Records provided:

-- start --

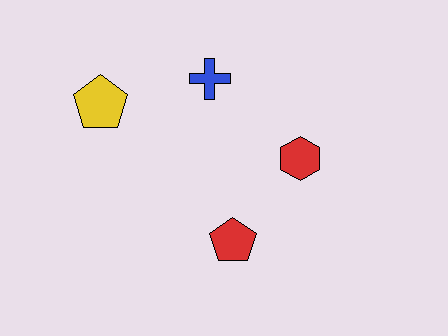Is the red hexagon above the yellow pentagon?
No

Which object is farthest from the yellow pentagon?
The red hexagon is farthest from the yellow pentagon.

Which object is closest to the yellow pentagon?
The blue cross is closest to the yellow pentagon.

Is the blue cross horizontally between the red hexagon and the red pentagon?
No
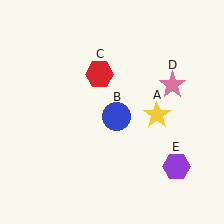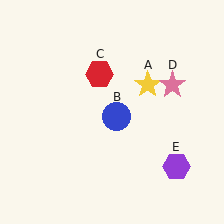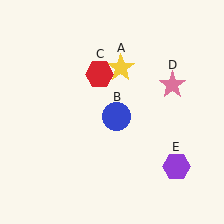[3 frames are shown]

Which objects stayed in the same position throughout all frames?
Blue circle (object B) and red hexagon (object C) and pink star (object D) and purple hexagon (object E) remained stationary.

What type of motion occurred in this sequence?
The yellow star (object A) rotated counterclockwise around the center of the scene.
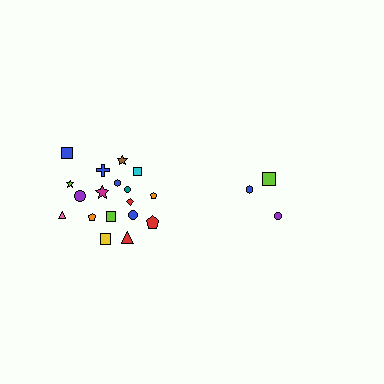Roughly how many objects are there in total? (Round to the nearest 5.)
Roughly 20 objects in total.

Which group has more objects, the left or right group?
The left group.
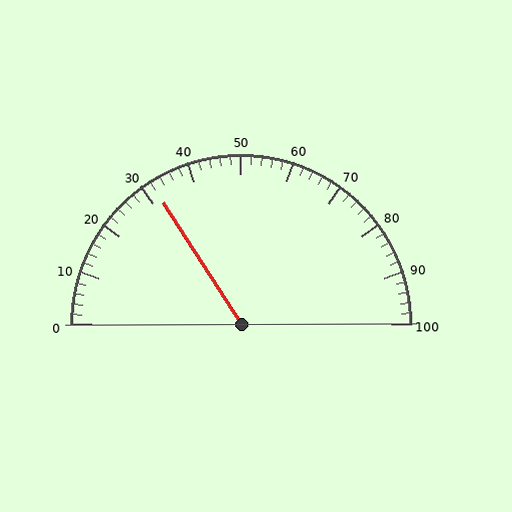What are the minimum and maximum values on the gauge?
The gauge ranges from 0 to 100.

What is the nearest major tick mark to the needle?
The nearest major tick mark is 30.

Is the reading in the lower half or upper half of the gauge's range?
The reading is in the lower half of the range (0 to 100).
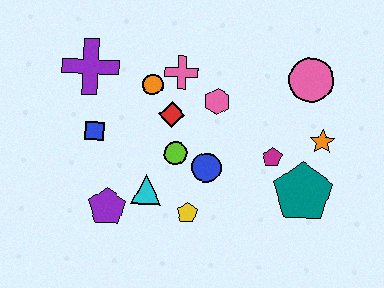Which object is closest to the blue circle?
The lime circle is closest to the blue circle.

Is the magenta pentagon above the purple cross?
No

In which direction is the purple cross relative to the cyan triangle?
The purple cross is above the cyan triangle.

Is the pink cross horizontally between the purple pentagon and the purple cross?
No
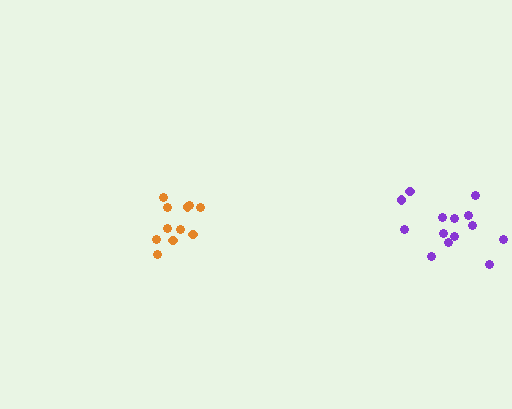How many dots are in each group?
Group 1: 14 dots, Group 2: 11 dots (25 total).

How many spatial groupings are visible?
There are 2 spatial groupings.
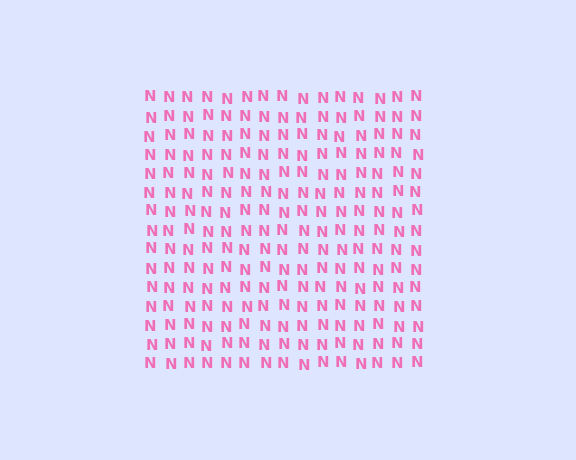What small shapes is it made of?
It is made of small letter N's.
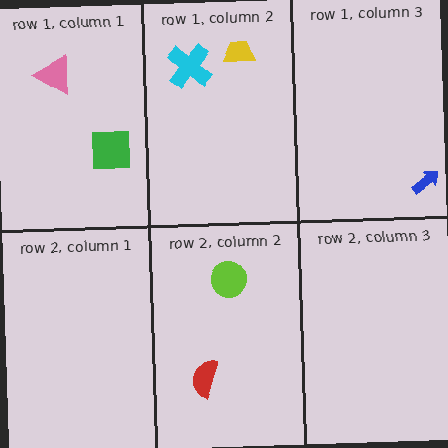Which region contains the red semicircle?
The row 2, column 2 region.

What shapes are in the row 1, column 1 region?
The pink triangle, the green square.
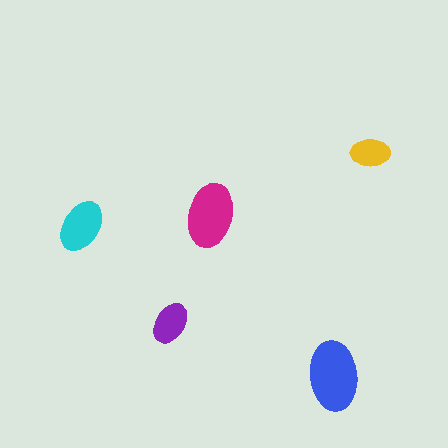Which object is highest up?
The yellow ellipse is topmost.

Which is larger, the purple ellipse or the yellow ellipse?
The purple one.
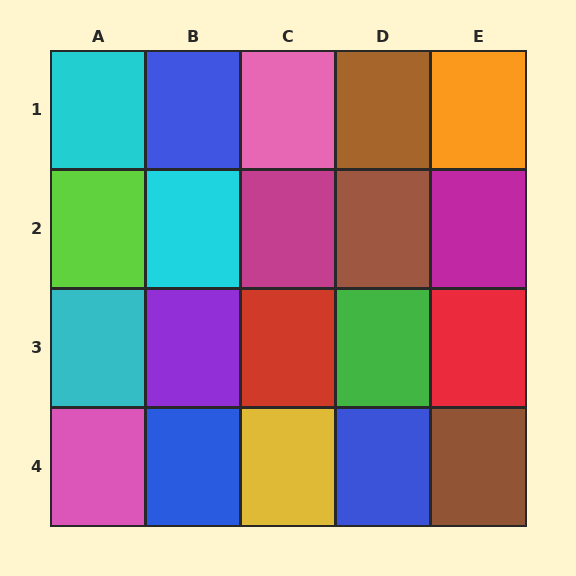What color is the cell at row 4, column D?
Blue.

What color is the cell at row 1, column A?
Cyan.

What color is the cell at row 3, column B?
Purple.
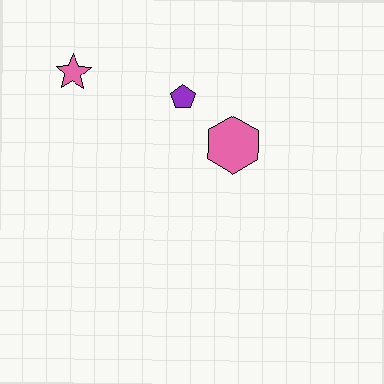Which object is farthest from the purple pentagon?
The pink star is farthest from the purple pentagon.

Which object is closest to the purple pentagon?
The pink hexagon is closest to the purple pentagon.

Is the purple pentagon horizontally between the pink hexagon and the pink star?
Yes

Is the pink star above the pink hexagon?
Yes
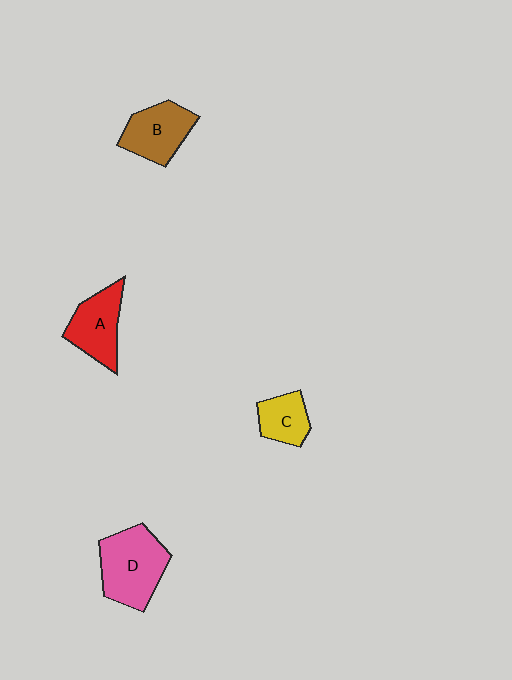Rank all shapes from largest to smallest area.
From largest to smallest: D (pink), A (red), B (brown), C (yellow).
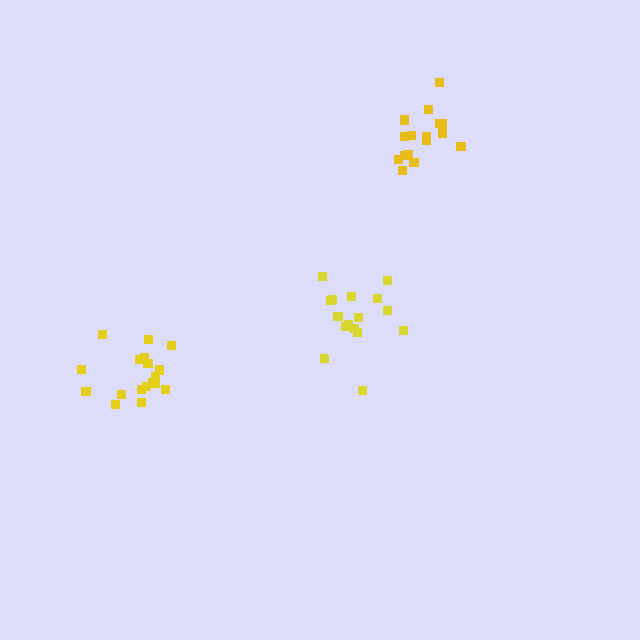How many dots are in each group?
Group 1: 19 dots, Group 2: 16 dots, Group 3: 16 dots (51 total).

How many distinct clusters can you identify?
There are 3 distinct clusters.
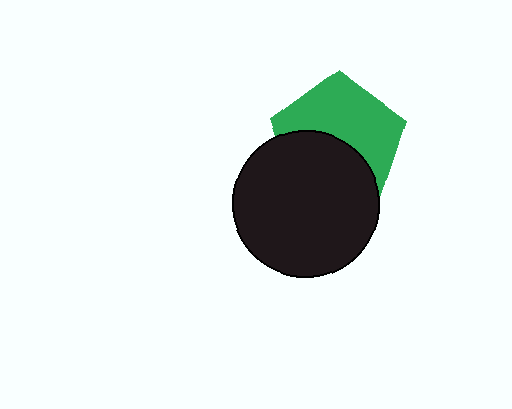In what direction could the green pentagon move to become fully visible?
The green pentagon could move up. That would shift it out from behind the black circle entirely.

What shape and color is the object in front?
The object in front is a black circle.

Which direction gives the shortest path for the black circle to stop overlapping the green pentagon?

-- end --

Aim:
In the copy, include all records verbatim but no images.

Task output:
Is the red hexagon above the yellow pentagon?
No

Which object is farthest from the yellow pentagon?
The red hexagon is farthest from the yellow pentagon.

Which object is closest to the yellow pentagon?
The blue cross is closest to the yellow pentagon.

Is the blue cross horizontally between the red hexagon and the red pentagon?
No
[3 frames are shown]

Which objects stayed in the same position throughout all frames?
Blue circle (object B) and red hexagon (object C) and pink star (object D) and purple hexagon (object E) remained stationary.

What type of motion occurred in this sequence?
The yellow star (object A) rotated counterclockwise around the center of the scene.
Roughly how many objects are there in total? (Round to the nearest 5.)
Roughly 20 objects in total.

Which group has more objects, the left or right group?
The left group.
What are the minimum and maximum values on the gauge?
The gauge ranges from 0 to 100.

What is the nearest major tick mark to the needle?
The nearest major tick mark is 30.

Is the reading in the lower half or upper half of the gauge's range?
The reading is in the lower half of the range (0 to 100).
Which object is closest to the blue circle?
The lime circle is closest to the blue circle.

Is the magenta pentagon above the purple cross?
No

In which direction is the purple cross relative to the cyan triangle?
The purple cross is above the cyan triangle.

Is the pink cross horizontally between the purple pentagon and the purple cross?
No
How many dots are in each group?
Group 1: 14 dots, Group 2: 11 dots (25 total).

How many spatial groupings are visible?
There are 2 spatial groupings.
What small shapes is it made of?
It is made of small letter N's.
Which region contains the red semicircle?
The row 2, column 2 region.

What shapes are in the row 1, column 1 region?
The pink triangle, the green square.
Which object is highest up?
The yellow ellipse is topmost.

Which is larger, the purple ellipse or the yellow ellipse?
The purple one.
What color is the cell at row 4, column D?
Blue.

What color is the cell at row 1, column A?
Cyan.

What color is the cell at row 3, column B?
Purple.
Which object is farthest from the purple pentagon?
The pink star is farthest from the purple pentagon.

Which object is closest to the purple pentagon?
The pink hexagon is closest to the purple pentagon.

Is the purple pentagon horizontally between the pink hexagon and the pink star?
Yes

Is the pink star above the pink hexagon?
Yes
Rank all shapes from largest to smallest area.
From largest to smallest: D (pink), A (red), B (brown), C (yellow).
How many dots are in each group?
Group 1: 19 dots, Group 2: 16 dots, Group 3: 16 dots (51 total).

How many distinct clusters can you identify?
There are 3 distinct clusters.
In what direction could the green pentagon move to become fully visible?
The green pentagon could move up. That would shift it out from behind the black circle entirely.

What shape and color is the object in front?
The object in front is a black circle.

Which direction gives the shortest path for the black circle to stop overlapping the green pentagon?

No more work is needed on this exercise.